Problem requirements - The required output consists solely of the lines from the line containing "In what direction did the brown" through the end of the records, copied exactly.

Provided entries -
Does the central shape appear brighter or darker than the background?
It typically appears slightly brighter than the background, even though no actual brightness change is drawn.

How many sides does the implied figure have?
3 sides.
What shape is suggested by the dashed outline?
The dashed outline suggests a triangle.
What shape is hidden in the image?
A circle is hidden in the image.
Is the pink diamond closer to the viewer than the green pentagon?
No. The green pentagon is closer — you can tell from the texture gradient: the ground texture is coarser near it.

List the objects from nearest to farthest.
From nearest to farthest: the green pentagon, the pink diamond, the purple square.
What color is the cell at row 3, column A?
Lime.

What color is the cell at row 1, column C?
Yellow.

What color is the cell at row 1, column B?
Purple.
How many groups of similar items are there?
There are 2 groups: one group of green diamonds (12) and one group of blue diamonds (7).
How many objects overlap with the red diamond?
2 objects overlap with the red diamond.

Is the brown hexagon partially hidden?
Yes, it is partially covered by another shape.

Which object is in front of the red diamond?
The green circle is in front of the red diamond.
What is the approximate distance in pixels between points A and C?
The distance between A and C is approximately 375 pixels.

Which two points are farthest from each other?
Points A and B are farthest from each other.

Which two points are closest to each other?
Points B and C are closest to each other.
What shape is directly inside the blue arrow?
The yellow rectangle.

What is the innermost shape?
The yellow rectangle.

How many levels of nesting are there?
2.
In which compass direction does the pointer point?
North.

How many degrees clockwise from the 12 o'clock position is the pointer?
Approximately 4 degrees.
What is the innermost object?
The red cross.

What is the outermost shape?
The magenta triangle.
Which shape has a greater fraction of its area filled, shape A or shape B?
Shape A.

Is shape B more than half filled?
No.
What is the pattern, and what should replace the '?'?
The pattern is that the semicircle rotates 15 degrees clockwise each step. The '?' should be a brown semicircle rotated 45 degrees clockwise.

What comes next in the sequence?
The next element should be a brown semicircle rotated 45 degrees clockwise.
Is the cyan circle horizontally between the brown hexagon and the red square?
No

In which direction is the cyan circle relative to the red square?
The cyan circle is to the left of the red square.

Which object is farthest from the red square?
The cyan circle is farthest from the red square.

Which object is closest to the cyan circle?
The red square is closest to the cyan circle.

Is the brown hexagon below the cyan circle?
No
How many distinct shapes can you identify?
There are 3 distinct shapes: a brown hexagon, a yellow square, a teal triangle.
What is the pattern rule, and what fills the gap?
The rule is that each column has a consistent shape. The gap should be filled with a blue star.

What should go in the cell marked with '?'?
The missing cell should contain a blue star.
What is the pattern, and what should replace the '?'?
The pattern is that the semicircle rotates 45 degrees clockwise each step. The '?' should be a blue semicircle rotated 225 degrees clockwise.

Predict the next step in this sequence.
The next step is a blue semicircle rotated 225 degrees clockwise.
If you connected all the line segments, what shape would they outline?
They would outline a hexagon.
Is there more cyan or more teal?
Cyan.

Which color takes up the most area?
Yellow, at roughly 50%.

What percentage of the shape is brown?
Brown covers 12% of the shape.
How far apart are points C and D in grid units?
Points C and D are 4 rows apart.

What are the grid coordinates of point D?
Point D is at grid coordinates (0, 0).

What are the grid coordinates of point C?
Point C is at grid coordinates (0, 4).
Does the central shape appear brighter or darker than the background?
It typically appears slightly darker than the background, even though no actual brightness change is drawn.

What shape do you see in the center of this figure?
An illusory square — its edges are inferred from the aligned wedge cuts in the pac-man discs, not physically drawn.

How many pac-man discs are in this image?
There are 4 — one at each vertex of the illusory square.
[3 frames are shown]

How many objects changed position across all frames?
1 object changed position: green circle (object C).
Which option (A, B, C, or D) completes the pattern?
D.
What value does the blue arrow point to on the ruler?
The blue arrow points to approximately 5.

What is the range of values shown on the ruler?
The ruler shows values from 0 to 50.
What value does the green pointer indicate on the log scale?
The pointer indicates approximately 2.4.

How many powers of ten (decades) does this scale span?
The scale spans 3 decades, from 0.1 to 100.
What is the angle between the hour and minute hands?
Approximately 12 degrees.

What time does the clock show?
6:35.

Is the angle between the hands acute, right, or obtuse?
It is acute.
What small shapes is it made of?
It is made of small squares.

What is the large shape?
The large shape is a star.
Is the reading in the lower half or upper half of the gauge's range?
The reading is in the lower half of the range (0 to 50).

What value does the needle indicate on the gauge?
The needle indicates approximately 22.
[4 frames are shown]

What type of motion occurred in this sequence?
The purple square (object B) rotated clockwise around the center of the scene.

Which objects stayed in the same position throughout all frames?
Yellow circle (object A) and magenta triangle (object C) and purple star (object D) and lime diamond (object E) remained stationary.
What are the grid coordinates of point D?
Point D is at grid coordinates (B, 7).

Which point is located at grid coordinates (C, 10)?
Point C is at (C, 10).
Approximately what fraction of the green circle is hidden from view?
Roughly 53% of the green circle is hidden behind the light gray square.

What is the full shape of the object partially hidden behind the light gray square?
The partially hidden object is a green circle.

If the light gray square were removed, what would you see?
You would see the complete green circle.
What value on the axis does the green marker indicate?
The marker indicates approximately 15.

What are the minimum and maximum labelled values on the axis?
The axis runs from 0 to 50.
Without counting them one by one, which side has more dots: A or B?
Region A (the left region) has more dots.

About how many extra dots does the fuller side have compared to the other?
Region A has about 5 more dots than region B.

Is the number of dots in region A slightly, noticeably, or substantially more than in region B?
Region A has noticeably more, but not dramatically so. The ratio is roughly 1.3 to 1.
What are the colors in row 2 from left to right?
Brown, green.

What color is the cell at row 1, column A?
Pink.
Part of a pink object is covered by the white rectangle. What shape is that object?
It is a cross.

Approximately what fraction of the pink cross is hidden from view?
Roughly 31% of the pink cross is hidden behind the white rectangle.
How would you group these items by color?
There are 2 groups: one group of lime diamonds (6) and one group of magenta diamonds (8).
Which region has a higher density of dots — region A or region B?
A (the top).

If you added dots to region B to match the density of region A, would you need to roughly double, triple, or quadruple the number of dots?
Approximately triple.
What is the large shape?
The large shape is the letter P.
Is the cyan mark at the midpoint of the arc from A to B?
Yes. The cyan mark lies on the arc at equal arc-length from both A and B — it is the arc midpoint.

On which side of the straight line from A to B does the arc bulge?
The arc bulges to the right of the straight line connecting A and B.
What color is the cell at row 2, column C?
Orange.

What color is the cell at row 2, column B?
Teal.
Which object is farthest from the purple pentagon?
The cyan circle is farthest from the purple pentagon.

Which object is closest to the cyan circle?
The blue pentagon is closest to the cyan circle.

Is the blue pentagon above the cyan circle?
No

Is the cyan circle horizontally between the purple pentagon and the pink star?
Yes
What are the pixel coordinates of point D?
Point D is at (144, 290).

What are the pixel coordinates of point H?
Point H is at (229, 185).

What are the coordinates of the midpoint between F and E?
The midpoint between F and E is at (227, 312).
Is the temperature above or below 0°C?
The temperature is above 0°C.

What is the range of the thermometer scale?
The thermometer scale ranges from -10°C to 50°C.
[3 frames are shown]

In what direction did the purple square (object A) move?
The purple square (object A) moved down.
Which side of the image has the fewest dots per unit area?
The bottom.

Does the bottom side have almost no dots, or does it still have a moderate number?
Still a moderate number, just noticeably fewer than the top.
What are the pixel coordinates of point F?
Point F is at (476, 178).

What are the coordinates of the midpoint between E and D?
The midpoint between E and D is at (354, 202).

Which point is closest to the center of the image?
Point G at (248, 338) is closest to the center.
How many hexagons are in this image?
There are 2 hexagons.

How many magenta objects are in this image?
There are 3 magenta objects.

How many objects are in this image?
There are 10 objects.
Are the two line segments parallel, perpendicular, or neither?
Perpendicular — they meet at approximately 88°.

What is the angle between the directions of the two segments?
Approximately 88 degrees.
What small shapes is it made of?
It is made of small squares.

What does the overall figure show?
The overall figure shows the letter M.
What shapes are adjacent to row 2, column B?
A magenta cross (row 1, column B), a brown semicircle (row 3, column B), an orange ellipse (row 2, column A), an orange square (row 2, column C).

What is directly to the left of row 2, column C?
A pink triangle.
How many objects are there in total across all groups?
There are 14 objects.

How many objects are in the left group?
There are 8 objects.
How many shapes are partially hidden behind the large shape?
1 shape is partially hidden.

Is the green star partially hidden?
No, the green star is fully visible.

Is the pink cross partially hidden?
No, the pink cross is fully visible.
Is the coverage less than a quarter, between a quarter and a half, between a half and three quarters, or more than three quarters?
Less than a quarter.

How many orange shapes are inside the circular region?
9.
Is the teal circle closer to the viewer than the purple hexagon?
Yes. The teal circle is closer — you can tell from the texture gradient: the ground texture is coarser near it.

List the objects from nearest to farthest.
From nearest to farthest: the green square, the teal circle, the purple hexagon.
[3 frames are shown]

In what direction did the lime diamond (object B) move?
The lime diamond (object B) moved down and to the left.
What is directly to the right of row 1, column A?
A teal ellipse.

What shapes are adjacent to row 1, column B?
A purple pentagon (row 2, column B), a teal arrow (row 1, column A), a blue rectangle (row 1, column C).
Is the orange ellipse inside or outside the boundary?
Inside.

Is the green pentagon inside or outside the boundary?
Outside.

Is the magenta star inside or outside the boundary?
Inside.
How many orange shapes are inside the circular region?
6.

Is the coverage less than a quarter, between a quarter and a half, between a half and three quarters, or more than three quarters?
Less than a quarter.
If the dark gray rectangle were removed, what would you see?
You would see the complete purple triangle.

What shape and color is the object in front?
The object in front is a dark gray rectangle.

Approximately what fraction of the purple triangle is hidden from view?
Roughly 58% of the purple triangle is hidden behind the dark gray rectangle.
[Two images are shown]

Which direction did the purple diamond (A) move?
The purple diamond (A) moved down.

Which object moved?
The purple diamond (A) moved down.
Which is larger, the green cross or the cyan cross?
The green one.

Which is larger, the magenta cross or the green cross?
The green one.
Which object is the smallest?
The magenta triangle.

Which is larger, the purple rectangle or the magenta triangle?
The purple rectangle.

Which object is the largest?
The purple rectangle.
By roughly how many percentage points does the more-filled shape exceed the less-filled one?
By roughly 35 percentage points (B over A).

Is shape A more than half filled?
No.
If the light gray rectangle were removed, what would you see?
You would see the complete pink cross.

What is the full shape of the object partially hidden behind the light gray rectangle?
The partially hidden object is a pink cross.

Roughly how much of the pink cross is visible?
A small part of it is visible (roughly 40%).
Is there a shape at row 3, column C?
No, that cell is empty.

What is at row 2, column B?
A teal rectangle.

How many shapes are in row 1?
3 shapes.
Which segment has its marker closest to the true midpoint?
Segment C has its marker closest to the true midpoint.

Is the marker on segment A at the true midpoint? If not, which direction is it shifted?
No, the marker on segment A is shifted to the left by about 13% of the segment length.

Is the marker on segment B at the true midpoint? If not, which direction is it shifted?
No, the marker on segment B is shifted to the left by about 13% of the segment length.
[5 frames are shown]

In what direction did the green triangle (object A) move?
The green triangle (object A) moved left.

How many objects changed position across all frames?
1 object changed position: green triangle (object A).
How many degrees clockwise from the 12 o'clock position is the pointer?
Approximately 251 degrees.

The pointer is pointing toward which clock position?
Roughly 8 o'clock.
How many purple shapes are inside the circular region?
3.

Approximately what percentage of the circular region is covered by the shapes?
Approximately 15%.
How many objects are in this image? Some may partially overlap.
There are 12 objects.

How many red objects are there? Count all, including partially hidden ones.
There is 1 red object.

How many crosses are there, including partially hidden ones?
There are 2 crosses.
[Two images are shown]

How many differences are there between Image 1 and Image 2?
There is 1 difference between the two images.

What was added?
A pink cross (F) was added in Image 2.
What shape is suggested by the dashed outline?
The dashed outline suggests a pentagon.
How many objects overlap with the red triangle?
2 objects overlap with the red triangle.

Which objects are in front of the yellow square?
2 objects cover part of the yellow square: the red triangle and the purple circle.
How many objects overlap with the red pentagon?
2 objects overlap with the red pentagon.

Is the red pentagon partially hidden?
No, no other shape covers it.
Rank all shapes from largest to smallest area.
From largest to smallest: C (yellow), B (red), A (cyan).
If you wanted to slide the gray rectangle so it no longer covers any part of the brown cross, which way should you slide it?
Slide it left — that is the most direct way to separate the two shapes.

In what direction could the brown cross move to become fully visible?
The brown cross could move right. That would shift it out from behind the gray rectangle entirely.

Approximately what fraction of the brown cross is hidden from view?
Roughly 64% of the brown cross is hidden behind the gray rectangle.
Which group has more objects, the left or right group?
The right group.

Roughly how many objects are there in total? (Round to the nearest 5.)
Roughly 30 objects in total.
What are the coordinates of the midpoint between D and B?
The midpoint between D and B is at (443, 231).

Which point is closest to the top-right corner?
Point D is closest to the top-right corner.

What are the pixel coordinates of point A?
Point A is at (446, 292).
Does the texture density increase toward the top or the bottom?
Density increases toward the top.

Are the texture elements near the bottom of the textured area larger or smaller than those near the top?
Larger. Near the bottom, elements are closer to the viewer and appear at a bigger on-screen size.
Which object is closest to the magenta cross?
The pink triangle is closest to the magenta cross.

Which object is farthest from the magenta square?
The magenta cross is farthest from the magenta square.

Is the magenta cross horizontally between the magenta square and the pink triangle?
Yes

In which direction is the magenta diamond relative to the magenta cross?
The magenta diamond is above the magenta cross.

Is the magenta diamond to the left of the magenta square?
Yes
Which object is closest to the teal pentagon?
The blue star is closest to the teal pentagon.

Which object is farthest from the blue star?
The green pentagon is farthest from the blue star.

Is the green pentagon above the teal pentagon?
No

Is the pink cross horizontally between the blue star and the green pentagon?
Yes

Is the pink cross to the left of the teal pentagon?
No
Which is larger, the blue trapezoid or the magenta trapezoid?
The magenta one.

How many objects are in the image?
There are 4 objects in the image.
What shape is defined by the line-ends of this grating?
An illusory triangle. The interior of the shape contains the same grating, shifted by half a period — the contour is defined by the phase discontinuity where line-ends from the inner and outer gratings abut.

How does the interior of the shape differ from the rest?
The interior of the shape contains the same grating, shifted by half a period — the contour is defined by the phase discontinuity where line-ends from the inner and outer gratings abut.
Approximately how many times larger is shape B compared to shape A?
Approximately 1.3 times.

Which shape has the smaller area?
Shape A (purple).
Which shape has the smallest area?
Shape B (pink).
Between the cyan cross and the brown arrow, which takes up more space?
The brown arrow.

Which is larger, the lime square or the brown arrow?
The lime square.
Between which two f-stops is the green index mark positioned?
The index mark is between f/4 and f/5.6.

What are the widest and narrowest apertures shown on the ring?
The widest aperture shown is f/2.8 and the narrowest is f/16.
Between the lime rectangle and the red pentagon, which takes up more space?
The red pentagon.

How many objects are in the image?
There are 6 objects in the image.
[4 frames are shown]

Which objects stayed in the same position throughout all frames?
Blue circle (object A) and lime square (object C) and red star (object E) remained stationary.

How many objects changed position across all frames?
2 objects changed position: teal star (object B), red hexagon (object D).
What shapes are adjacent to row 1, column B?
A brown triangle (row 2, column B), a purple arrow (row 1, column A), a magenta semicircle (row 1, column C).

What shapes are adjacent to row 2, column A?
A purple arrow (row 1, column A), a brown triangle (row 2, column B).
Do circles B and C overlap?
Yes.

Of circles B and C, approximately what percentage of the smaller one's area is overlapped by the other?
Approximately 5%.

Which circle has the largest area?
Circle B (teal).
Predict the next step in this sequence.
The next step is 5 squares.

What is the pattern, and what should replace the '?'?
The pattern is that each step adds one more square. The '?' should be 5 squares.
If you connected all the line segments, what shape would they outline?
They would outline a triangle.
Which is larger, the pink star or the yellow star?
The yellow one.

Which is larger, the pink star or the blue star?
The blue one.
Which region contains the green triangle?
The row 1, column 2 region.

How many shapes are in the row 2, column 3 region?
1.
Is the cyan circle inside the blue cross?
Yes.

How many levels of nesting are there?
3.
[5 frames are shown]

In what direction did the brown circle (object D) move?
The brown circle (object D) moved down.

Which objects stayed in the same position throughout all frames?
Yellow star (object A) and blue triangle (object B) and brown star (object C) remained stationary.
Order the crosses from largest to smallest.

Expected output -
In what direction did the brown circle (object D) move?
The brown circle (object D) moved down.

Which objects stayed in the same position throughout all frames?
Yellow star (object A) and blue triangle (object B) and brown star (object C) remained stationary.
Order the crosses from largest to smallest.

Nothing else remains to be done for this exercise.